Exercise: Copy out, exactly and with nothing else, the stretch of lines that starts at the line containing "Is the pink triangle" and finishes at the end of the data.

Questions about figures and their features
== == ==

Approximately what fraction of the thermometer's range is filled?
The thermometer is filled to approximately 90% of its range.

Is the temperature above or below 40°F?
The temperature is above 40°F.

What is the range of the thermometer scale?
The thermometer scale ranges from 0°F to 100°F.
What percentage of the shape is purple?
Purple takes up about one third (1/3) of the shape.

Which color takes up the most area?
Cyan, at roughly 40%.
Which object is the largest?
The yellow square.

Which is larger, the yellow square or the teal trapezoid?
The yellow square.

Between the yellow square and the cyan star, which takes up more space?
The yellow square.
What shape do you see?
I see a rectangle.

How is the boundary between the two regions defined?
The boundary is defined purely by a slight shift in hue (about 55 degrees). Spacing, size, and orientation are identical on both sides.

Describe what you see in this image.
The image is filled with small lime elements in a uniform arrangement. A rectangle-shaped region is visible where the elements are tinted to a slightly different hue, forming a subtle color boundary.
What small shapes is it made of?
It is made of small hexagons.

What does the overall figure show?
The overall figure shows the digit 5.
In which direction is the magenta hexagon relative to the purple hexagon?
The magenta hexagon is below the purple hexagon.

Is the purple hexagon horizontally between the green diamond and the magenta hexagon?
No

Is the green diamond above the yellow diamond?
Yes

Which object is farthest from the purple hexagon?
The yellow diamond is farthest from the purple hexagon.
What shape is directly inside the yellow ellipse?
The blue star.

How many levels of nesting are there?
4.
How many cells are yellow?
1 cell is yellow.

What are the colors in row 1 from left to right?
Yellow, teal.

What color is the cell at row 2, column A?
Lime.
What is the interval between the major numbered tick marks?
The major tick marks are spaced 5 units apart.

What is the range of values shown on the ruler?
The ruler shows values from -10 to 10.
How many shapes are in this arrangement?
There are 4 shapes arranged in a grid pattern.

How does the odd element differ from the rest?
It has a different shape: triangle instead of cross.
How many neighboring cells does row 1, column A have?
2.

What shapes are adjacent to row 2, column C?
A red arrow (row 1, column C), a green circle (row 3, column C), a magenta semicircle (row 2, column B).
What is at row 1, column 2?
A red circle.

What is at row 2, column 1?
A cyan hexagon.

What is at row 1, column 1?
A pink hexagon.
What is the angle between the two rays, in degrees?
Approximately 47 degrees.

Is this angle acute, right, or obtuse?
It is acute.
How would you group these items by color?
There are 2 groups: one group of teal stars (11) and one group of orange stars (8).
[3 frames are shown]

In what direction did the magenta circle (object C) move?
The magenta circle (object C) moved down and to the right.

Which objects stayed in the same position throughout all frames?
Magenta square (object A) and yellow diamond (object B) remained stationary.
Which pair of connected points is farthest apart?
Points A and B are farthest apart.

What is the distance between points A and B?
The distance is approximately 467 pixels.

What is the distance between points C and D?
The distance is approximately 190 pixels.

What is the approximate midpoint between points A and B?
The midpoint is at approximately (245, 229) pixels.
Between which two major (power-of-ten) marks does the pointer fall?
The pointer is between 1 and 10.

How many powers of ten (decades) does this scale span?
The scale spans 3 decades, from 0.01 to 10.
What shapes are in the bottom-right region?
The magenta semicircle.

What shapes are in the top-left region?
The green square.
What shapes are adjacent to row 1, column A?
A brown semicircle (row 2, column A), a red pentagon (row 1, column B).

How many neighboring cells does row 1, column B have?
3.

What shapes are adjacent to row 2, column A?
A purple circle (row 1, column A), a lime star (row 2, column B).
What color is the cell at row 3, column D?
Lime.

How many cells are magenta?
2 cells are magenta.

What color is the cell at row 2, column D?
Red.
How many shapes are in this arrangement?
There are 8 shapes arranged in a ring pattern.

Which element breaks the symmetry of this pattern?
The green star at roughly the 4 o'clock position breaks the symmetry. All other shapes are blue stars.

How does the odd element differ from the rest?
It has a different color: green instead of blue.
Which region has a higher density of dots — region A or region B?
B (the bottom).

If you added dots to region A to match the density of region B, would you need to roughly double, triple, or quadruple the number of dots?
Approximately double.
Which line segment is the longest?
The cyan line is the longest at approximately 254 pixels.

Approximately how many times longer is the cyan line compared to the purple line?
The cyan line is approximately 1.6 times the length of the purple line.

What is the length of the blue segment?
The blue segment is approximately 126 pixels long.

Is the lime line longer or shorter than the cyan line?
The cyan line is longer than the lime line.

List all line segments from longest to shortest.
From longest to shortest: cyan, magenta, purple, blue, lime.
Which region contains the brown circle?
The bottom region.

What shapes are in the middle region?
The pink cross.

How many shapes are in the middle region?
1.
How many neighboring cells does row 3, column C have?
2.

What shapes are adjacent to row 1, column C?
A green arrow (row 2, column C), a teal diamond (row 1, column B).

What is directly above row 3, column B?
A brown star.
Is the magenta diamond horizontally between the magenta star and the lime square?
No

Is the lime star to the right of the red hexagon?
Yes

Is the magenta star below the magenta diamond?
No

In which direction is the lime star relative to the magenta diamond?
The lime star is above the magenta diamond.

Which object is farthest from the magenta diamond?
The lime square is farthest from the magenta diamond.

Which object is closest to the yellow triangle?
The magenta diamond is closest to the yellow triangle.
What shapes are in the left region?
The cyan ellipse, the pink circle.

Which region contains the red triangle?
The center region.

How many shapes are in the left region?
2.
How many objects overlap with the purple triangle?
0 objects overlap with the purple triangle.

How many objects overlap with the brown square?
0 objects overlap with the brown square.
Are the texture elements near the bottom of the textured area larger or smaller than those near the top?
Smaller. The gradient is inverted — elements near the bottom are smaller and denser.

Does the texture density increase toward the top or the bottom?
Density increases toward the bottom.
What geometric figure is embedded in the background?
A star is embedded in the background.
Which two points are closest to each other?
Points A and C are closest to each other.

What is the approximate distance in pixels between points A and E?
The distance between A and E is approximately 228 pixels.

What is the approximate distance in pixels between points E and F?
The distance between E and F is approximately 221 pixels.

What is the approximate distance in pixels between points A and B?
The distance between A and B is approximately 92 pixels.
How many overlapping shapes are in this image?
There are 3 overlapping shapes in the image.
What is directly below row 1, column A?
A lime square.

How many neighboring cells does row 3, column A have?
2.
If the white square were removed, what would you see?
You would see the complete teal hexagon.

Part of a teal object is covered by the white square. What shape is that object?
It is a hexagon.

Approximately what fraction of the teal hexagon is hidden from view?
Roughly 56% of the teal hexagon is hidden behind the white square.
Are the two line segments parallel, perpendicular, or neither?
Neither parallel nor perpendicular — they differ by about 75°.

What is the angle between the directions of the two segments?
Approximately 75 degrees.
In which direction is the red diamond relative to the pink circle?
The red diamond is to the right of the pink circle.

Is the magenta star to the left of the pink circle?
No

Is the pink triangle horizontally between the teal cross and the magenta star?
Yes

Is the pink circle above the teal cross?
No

== == ==

Completed task:
Is the pink triangle horizontally between the teal cross and the magenta star?
Yes

Is the pink circle above the teal cross?
No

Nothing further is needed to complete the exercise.